▶ [GIVEN INSTRUCTION]: Write out the material exactly. Do not include the pictures.

▶ [PROVIDED RECORDS]:

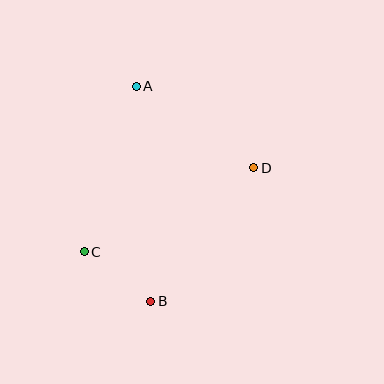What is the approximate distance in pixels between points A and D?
The distance between A and D is approximately 143 pixels.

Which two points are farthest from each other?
Points A and B are farthest from each other.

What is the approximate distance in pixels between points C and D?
The distance between C and D is approximately 189 pixels.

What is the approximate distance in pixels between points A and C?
The distance between A and C is approximately 173 pixels.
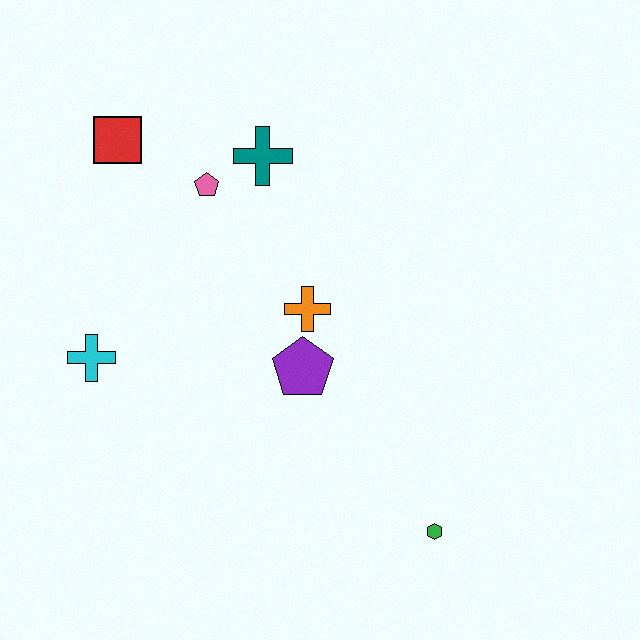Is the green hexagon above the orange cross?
No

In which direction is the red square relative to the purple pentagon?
The red square is above the purple pentagon.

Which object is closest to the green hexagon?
The purple pentagon is closest to the green hexagon.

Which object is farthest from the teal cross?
The green hexagon is farthest from the teal cross.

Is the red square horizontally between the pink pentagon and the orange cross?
No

▶ [EXERCISE ANSWER]:
What is the approximate distance in pixels between points A and D?
The distance between A and D is approximately 143 pixels.

Which two points are farthest from each other?
Points A and B are farthest from each other.

What is the approximate distance in pixels between points C and D?
The distance between C and D is approximately 189 pixels.

What is the approximate distance in pixels between points A and C?
The distance between A and C is approximately 173 pixels.
Is the green hexagon above the orange cross?
No

In which direction is the red square relative to the purple pentagon?
The red square is above the purple pentagon.

Which object is closest to the green hexagon?
The purple pentagon is closest to the green hexagon.

Which object is farthest from the teal cross?
The green hexagon is farthest from the teal cross.

Is the red square horizontally between the pink pentagon and the orange cross?
No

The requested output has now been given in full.